* Recorded data
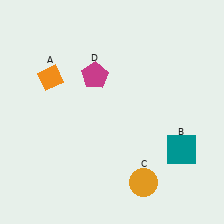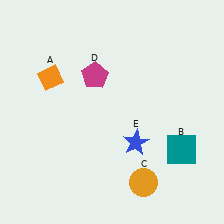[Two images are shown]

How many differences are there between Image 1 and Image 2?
There is 1 difference between the two images.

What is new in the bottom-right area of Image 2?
A blue star (E) was added in the bottom-right area of Image 2.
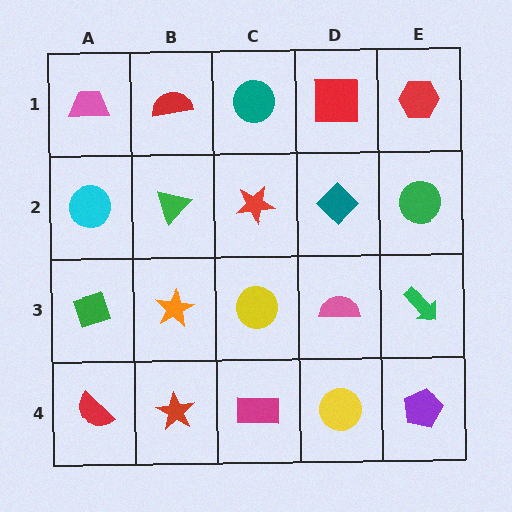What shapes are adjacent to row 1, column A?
A cyan circle (row 2, column A), a red semicircle (row 1, column B).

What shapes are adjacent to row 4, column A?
A green diamond (row 3, column A), a red star (row 4, column B).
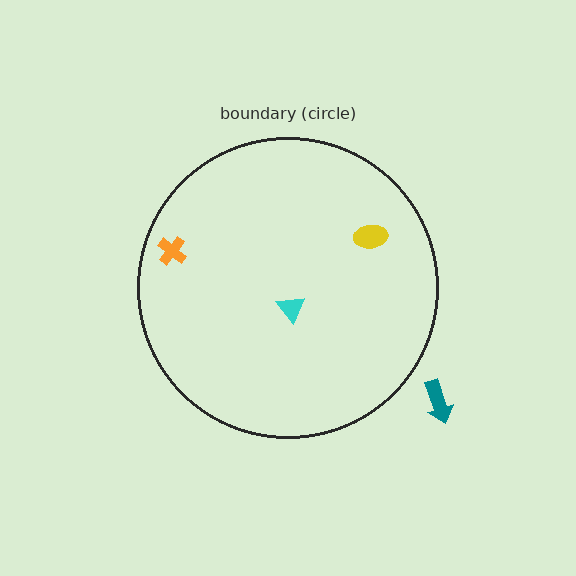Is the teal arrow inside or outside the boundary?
Outside.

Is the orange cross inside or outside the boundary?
Inside.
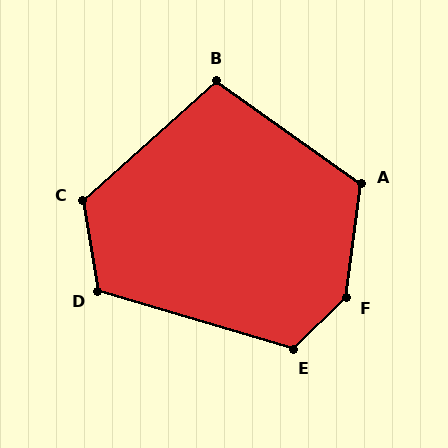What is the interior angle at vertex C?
Approximately 122 degrees (obtuse).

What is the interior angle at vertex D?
Approximately 116 degrees (obtuse).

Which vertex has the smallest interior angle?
B, at approximately 103 degrees.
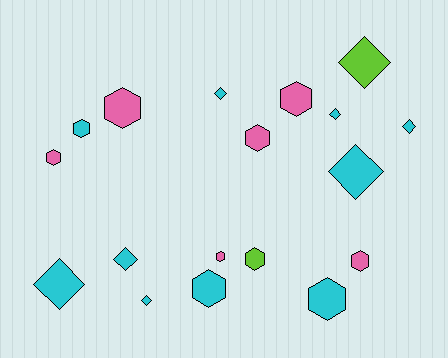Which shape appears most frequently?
Hexagon, with 10 objects.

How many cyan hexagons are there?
There are 3 cyan hexagons.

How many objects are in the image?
There are 18 objects.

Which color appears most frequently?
Cyan, with 10 objects.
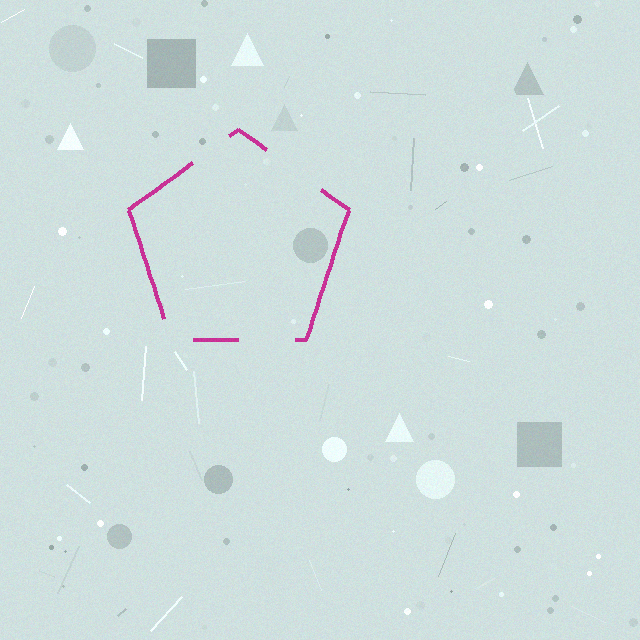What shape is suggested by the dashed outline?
The dashed outline suggests a pentagon.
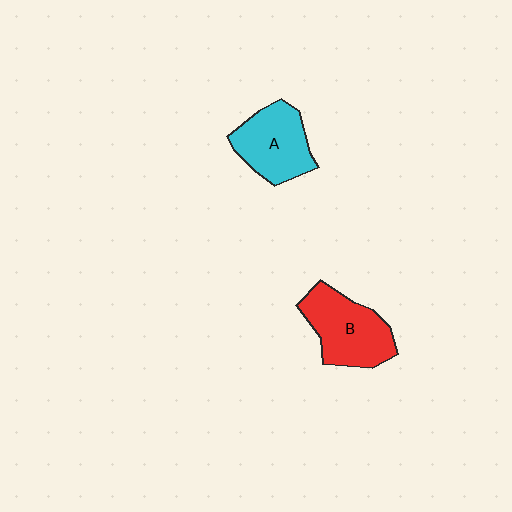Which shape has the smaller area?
Shape A (cyan).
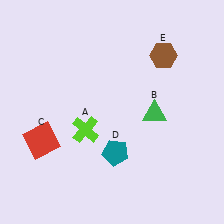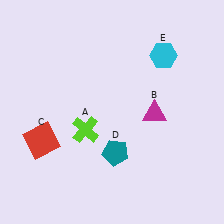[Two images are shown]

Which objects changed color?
B changed from green to magenta. E changed from brown to cyan.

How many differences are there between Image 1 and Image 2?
There are 2 differences between the two images.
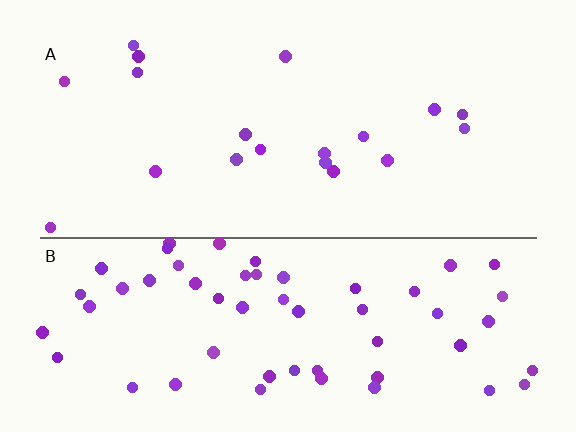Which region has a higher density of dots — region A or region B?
B (the bottom).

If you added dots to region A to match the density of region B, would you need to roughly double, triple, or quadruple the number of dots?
Approximately triple.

* Task statement
Extract only the lines from the line containing "Is the teal" through the final line of the records; keep both ends and drop every picture.

* The solution
Is the teal arrow inside or outside the boundary?
Outside.

Is the orange cross inside or outside the boundary?
Inside.
What is the interior angle at vertex C?
Approximately 122 degrees (obtuse).

What is the interior angle at vertex D?
Approximately 116 degrees (obtuse).

Which vertex has the smallest interior angle?
B, at approximately 103 degrees.
Which shape appears most frequently?
Hexagon, with 10 objects.

How many cyan hexagons are there?
There are 3 cyan hexagons.

How many objects are in the image?
There are 18 objects.

Which color appears most frequently?
Cyan, with 10 objects.
What shape is suggested by the dashed outline?
The dashed outline suggests a pentagon.
Which shape has the smaller area?
Shape A (cyan).
[Two images are shown]

Which objects changed color?
B changed from green to magenta. E changed from brown to cyan.

How many differences are there between Image 1 and Image 2?
There are 2 differences between the two images.
Which region has a higher density of dots — region A or region B?
B (the bottom).

If you added dots to region A to match the density of region B, would you need to roughly double, triple, or quadruple the number of dots?
Approximately triple.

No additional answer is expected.